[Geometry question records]
# # # # # # #
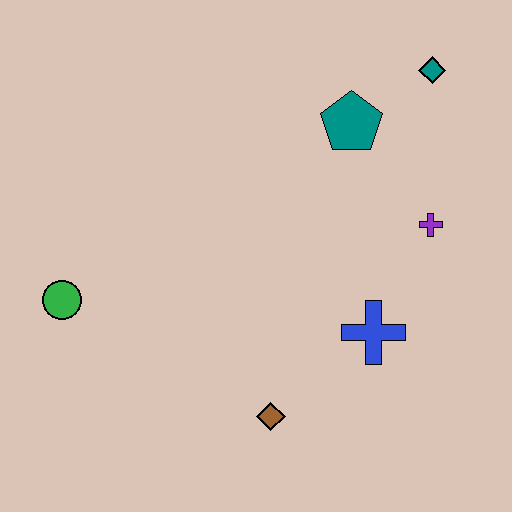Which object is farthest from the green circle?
The teal diamond is farthest from the green circle.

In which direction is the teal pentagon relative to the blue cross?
The teal pentagon is above the blue cross.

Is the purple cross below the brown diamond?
No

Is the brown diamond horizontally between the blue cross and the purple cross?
No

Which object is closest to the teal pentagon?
The teal diamond is closest to the teal pentagon.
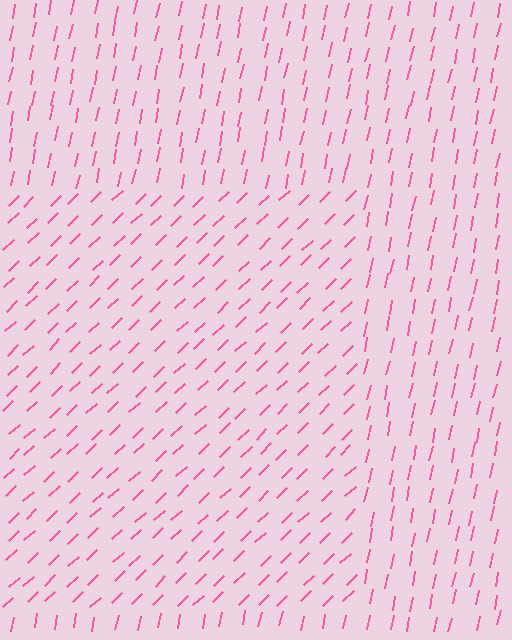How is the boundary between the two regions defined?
The boundary is defined purely by a change in line orientation (approximately 35 degrees difference). All lines are the same color and thickness.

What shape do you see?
I see a rectangle.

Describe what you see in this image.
The image is filled with small pink line segments. A rectangle region in the image has lines oriented differently from the surrounding lines, creating a visible texture boundary.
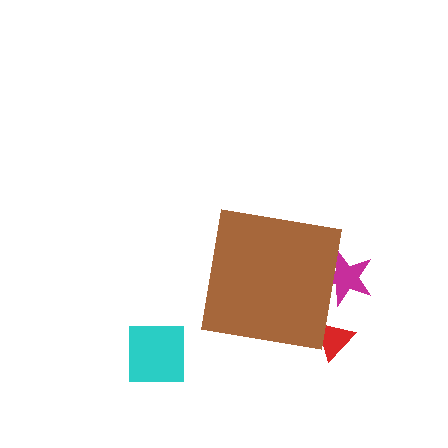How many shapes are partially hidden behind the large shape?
2 shapes are partially hidden.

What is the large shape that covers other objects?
A brown square.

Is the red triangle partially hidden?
Yes, the red triangle is partially hidden behind the brown square.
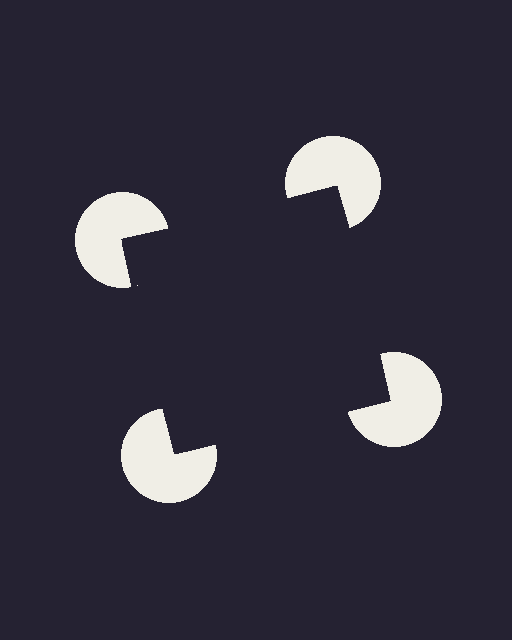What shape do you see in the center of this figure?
An illusory square — its edges are inferred from the aligned wedge cuts in the pac-man discs, not physically drawn.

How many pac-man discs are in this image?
There are 4 — one at each vertex of the illusory square.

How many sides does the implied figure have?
4 sides.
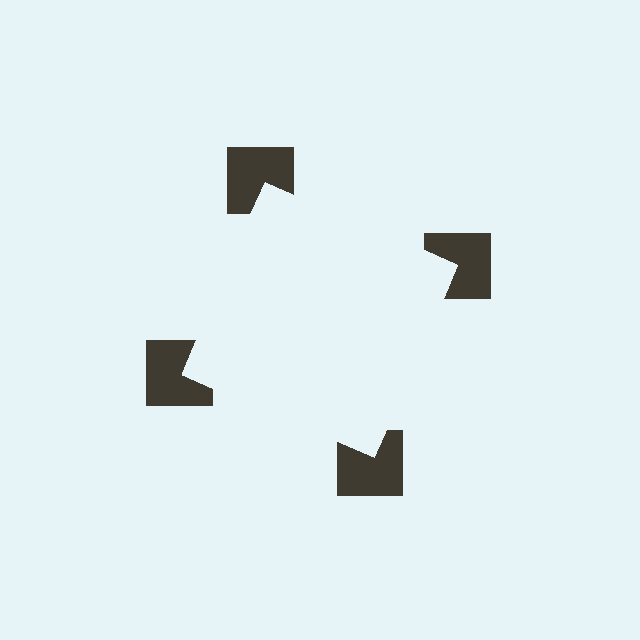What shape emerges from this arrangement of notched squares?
An illusory square — its edges are inferred from the aligned wedge cuts in the notched squares, not physically drawn.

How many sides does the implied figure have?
4 sides.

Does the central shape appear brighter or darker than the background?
It typically appears slightly brighter than the background, even though no actual brightness change is drawn.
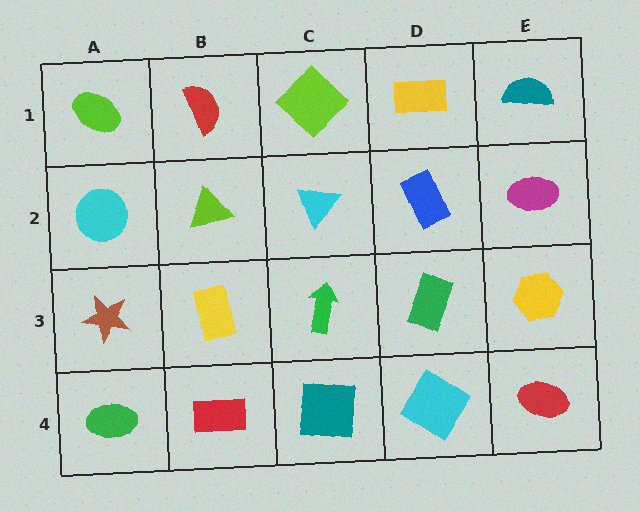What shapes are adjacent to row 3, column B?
A lime triangle (row 2, column B), a red rectangle (row 4, column B), a brown star (row 3, column A), a green arrow (row 3, column C).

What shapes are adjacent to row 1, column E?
A magenta ellipse (row 2, column E), a yellow rectangle (row 1, column D).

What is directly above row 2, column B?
A red semicircle.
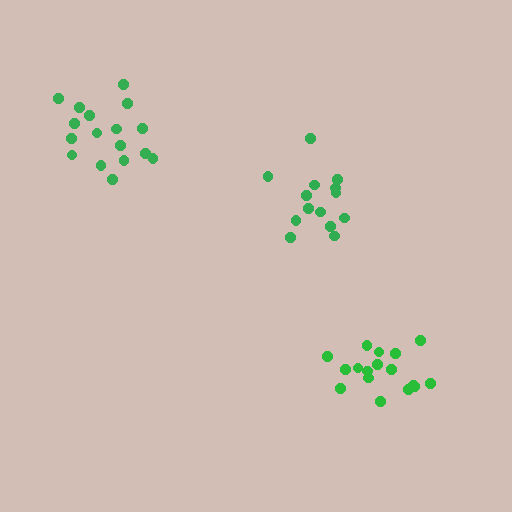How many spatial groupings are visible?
There are 3 spatial groupings.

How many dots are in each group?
Group 1: 17 dots, Group 2: 14 dots, Group 3: 17 dots (48 total).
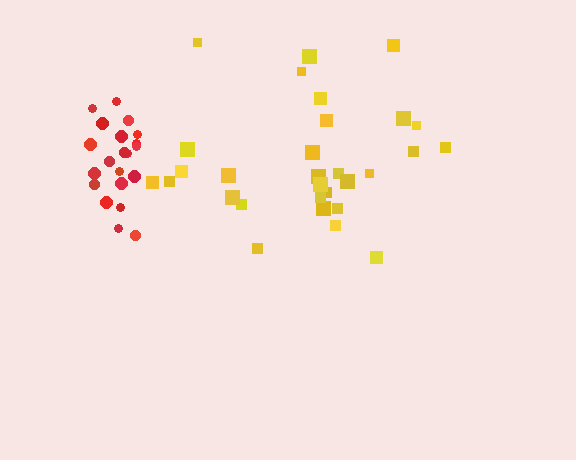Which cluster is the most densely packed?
Red.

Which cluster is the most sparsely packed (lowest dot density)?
Yellow.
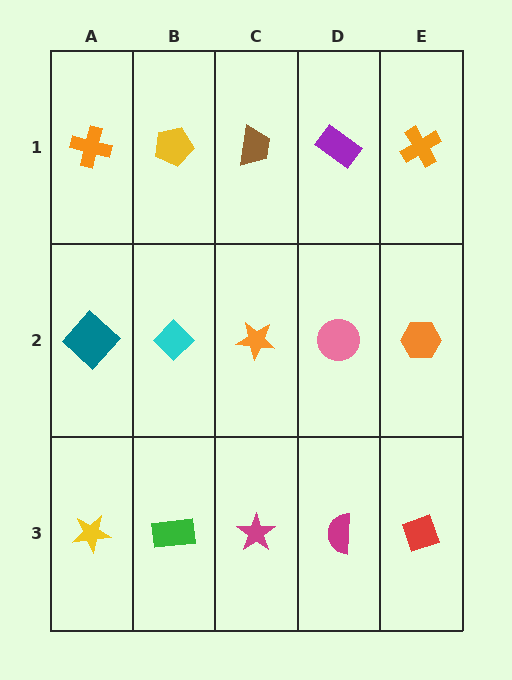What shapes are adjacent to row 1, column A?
A teal diamond (row 2, column A), a yellow pentagon (row 1, column B).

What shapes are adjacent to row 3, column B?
A cyan diamond (row 2, column B), a yellow star (row 3, column A), a magenta star (row 3, column C).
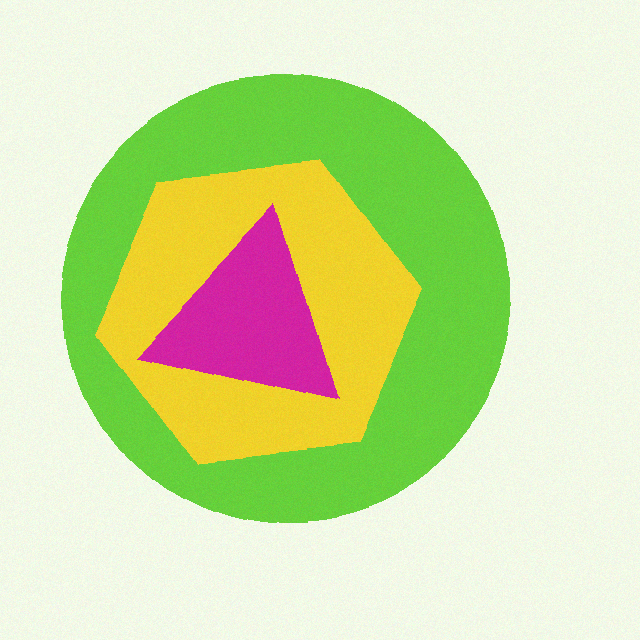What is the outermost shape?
The lime circle.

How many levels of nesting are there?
3.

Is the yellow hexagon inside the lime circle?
Yes.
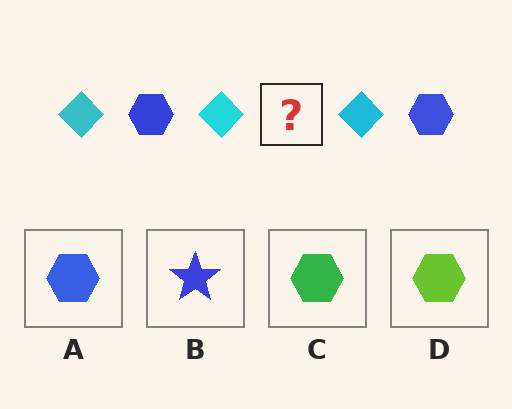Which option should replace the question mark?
Option A.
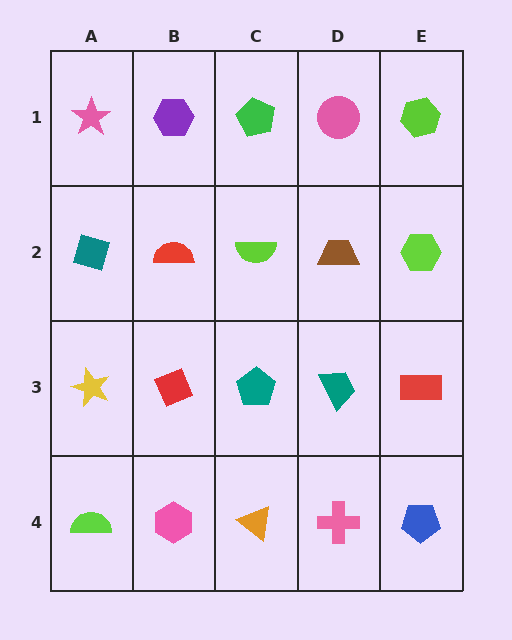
# # # # # # #
- _What the exercise asks_
Leave the images out, please, and restate each line word for word.

- _Worked answer_
Which object is farthest from the green circle?
The teal diamond is farthest from the green circle.

In which direction is the teal pentagon relative to the blue cross?
The teal pentagon is above the blue cross.

Is the purple cross below the brown diamond?
No

Is the brown diamond horizontally between the blue cross and the purple cross?
No

Which object is closest to the teal pentagon?
The teal diamond is closest to the teal pentagon.
How is the boundary between the two regions defined?
The boundary is defined purely by a change in line orientation (approximately 35 degrees difference). All lines are the same color and thickness.

What shape do you see?
I see a rectangle.

Describe what you see in this image.
The image is filled with small pink line segments. A rectangle region in the image has lines oriented differently from the surrounding lines, creating a visible texture boundary.
How many shapes are partially hidden behind the large shape?
2 shapes are partially hidden.

What is the large shape that covers other objects?
A brown square.

Is the red triangle partially hidden?
Yes, the red triangle is partially hidden behind the brown square.
What shape do you see in the center of this figure?
An illusory square — its edges are inferred from the aligned wedge cuts in the pac-man discs, not physically drawn.

How many pac-man discs are in this image?
There are 4 — one at each vertex of the illusory square.

How many sides does the implied figure have?
4 sides.
What shape emerges from this arrangement of notched squares?
An illusory square — its edges are inferred from the aligned wedge cuts in the notched squares, not physically drawn.

How many sides does the implied figure have?
4 sides.

Does the central shape appear brighter or darker than the background?
It typically appears slightly brighter than the background, even though no actual brightness change is drawn.
What shapes are adjacent to row 3, column B?
A lime triangle (row 2, column B), a red rectangle (row 4, column B), a brown star (row 3, column A), a green arrow (row 3, column C).

What shapes are adjacent to row 1, column E?
A magenta ellipse (row 2, column E), a yellow rectangle (row 1, column D).

What is directly above row 2, column B?
A red semicircle.
How many spatial groupings are visible?
There are 3 spatial groupings.

How many dots are in each group?
Group 1: 17 dots, Group 2: 14 dots, Group 3: 17 dots (48 total).
Which cluster is the most densely packed?
Red.

Which cluster is the most sparsely packed (lowest dot density)?
Yellow.
What shapes are adjacent to row 1, column A?
A teal diamond (row 2, column A), a yellow pentagon (row 1, column B).

What shapes are adjacent to row 3, column B?
A cyan diamond (row 2, column B), a yellow star (row 3, column A), a magenta star (row 3, column C).
What is the outermost shape?
The lime circle.

How many levels of nesting are there?
3.

Is the yellow hexagon inside the lime circle?
Yes.
Which option should replace the question mark?
Option A.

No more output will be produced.